◆ **TASK PROMPT**: Every line below should be repeated exactly.

▼▼▼

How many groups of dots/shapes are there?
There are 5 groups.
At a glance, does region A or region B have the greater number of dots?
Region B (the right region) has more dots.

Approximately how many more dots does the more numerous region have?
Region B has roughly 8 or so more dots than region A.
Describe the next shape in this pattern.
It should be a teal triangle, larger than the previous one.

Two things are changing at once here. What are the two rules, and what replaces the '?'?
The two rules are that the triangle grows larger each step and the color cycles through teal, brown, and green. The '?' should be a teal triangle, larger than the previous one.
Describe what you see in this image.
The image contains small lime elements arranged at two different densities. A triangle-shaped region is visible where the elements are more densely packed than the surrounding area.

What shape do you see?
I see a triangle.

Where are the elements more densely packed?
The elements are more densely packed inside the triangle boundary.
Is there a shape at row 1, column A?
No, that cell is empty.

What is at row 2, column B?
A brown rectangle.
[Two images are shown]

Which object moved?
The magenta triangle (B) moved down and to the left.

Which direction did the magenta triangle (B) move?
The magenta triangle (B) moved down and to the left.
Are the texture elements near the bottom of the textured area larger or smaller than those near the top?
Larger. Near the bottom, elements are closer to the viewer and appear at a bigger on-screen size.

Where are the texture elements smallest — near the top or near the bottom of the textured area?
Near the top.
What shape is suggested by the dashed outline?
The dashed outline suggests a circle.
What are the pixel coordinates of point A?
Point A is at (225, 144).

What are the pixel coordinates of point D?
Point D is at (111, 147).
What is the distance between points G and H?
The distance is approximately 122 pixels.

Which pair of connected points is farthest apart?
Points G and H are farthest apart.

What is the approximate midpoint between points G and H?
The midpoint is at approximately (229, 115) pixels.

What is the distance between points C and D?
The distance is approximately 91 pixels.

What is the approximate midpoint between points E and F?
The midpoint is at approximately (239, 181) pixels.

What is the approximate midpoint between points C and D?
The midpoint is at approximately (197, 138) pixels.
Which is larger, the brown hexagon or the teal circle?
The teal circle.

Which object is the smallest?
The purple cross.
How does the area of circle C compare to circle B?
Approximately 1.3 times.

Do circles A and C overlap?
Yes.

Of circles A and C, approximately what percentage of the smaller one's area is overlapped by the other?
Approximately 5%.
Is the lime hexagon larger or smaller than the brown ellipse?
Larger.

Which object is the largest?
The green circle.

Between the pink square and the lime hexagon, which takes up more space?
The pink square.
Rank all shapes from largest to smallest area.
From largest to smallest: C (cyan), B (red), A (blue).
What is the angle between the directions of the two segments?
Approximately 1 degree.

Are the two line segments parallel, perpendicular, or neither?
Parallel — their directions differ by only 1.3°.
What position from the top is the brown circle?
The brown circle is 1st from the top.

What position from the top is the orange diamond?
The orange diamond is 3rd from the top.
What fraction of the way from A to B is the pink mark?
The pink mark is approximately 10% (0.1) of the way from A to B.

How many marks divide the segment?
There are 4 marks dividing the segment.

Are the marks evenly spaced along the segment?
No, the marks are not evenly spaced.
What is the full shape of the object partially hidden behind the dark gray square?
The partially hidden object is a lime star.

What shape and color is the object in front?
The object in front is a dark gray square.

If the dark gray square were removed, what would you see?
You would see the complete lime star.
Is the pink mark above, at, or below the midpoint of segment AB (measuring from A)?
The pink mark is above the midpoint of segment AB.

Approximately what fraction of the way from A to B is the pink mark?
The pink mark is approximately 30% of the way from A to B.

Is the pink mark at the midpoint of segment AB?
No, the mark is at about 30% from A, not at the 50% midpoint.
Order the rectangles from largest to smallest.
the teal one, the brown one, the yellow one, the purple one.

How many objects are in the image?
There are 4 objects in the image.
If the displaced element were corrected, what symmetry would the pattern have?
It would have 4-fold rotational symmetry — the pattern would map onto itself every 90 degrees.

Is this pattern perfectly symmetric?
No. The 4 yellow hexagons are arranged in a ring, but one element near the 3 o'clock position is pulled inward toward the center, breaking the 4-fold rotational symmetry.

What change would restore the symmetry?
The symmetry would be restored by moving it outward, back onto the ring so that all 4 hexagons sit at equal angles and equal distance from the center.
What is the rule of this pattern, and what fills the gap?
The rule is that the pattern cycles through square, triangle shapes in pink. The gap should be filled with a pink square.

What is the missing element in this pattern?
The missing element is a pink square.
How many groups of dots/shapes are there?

▲▲▲

◆ **WRITTEN SOLUTION**:
How many groups of dots/shapes are there?
There are 5 groups.
At a glance, does region A or region B have the greater number of dots?
Region B (the right region) has more dots.

Approximately how many more dots does the more numerous region have?
Region B has roughly 8 or so more dots than region A.
Describe the next shape in this pattern.
It should be a teal triangle, larger than the previous one.

Two things are changing at once here. What are the two rules, and what replaces the '?'?
The two rules are that the triangle grows larger each step and the color cycles through teal, brown, and green. The '?' should be a teal triangle, larger than the previous one.
Describe what you see in this image.
The image contains small lime elements arranged at two different densities. A triangle-shaped region is visible where the elements are more densely packed than the surrounding area.

What shape do you see?
I see a triangle.

Where are the elements more densely packed?
The elements are more densely packed inside the triangle boundary.
Is there a shape at row 1, column A?
No, that cell is empty.

What is at row 2, column B?
A brown rectangle.
[Two images are shown]

Which object moved?
The magenta triangle (B) moved down and to the left.

Which direction did the magenta triangle (B) move?
The magenta triangle (B) moved down and to the left.
Are the texture elements near the bottom of the textured area larger or smaller than those near the top?
Larger. Near the bottom, elements are closer to the viewer and appear at a bigger on-screen size.

Where are the texture elements smallest — near the top or near the bottom of the textured area?
Near the top.
What shape is suggested by the dashed outline?
The dashed outline suggests a circle.
What are the pixel coordinates of point A?
Point A is at (225, 144).

What are the pixel coordinates of point D?
Point D is at (111, 147).
What is the distance between points G and H?
The distance is approximately 122 pixels.

Which pair of connected points is farthest apart?
Points G and H are farthest apart.

What is the approximate midpoint between points G and H?
The midpoint is at approximately (229, 115) pixels.

What is the distance between points C and D?
The distance is approximately 91 pixels.

What is the approximate midpoint between points E and F?
The midpoint is at approximately (239, 181) pixels.

What is the approximate midpoint between points C and D?
The midpoint is at approximately (197, 138) pixels.
Which is larger, the brown hexagon or the teal circle?
The teal circle.

Which object is the smallest?
The purple cross.
How does the area of circle C compare to circle B?
Approximately 1.3 times.

Do circles A and C overlap?
Yes.

Of circles A and C, approximately what percentage of the smaller one's area is overlapped by the other?
Approximately 5%.
Is the lime hexagon larger or smaller than the brown ellipse?
Larger.

Which object is the largest?
The green circle.

Between the pink square and the lime hexagon, which takes up more space?
The pink square.
Rank all shapes from largest to smallest area.
From largest to smallest: C (cyan), B (red), A (blue).
What is the angle between the directions of the two segments?
Approximately 1 degree.

Are the two line segments parallel, perpendicular, or neither?
Parallel — their directions differ by only 1.3°.
What position from the top is the brown circle?
The brown circle is 1st from the top.

What position from the top is the orange diamond?
The orange diamond is 3rd from the top.
What fraction of the way from A to B is the pink mark?
The pink mark is approximately 10% (0.1) of the way from A to B.

How many marks divide the segment?
There are 4 marks dividing the segment.

Are the marks evenly spaced along the segment?
No, the marks are not evenly spaced.
What is the full shape of the object partially hidden behind the dark gray square?
The partially hidden object is a lime star.

What shape and color is the object in front?
The object in front is a dark gray square.

If the dark gray square were removed, what would you see?
You would see the complete lime star.
Is the pink mark above, at, or below the midpoint of segment AB (measuring from A)?
The pink mark is above the midpoint of segment AB.

Approximately what fraction of the way from A to B is the pink mark?
The pink mark is approximately 30% of the way from A to B.

Is the pink mark at the midpoint of segment AB?
No, the mark is at about 30% from A, not at the 50% midpoint.
Order the rectangles from largest to smallest.
the teal one, the brown one, the yellow one, the purple one.

How many objects are in the image?
There are 4 objects in the image.
If the displaced element were corrected, what symmetry would the pattern have?
It would have 4-fold rotational symmetry — the pattern would map onto itself every 90 degrees.

Is this pattern perfectly symmetric?
No. The 4 yellow hexagons are arranged in a ring, but one element near the 3 o'clock position is pulled inward toward the center, breaking the 4-fold rotational symmetry.

What change would restore the symmetry?
The symmetry would be restored by moving it outward, back onto the ring so that all 4 hexagons sit at equal angles and equal distance from the center.
What is the rule of this pattern, and what fills the gap?
The rule is that the pattern cycles through square, triangle shapes in pink. The gap should be filled with a pink square.

What is the missing element in this pattern?
The missing element is a pink square.
How many groups of dots/shapes are there?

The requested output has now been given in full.